--- start of THE RECORDS ---

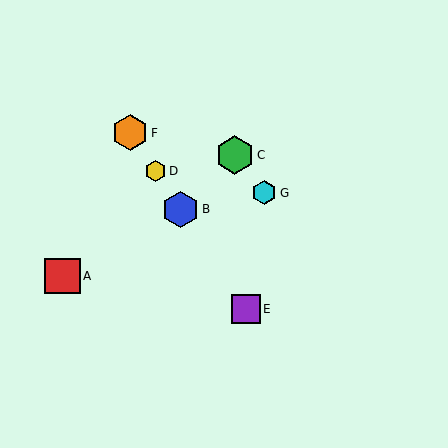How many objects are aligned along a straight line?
4 objects (B, D, E, F) are aligned along a straight line.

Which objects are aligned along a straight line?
Objects B, D, E, F are aligned along a straight line.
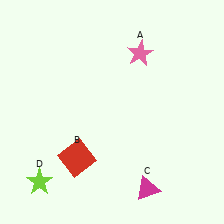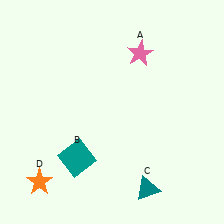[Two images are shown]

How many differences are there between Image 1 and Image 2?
There are 3 differences between the two images.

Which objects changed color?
B changed from red to teal. C changed from magenta to teal. D changed from lime to orange.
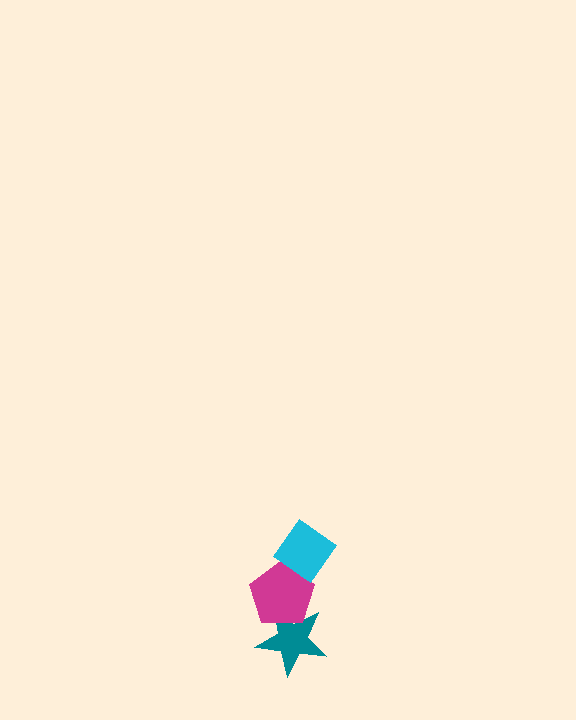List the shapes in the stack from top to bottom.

--- end of THE RECORDS ---

AIM OF THE EXERCISE: Write out the listing word for word, omitting the pictures it holds.

RESPONSE TO THIS EXERCISE:
How many objects are aligned along a straight line?
4 objects (B, D, E, F) are aligned along a straight line.

Which objects are aligned along a straight line?
Objects B, D, E, F are aligned along a straight line.
[Two images are shown]

How many differences are there between Image 1 and Image 2?
There are 3 differences between the two images.

Which objects changed color?
B changed from red to teal. C changed from magenta to teal. D changed from lime to orange.
List the shapes in the stack from top to bottom.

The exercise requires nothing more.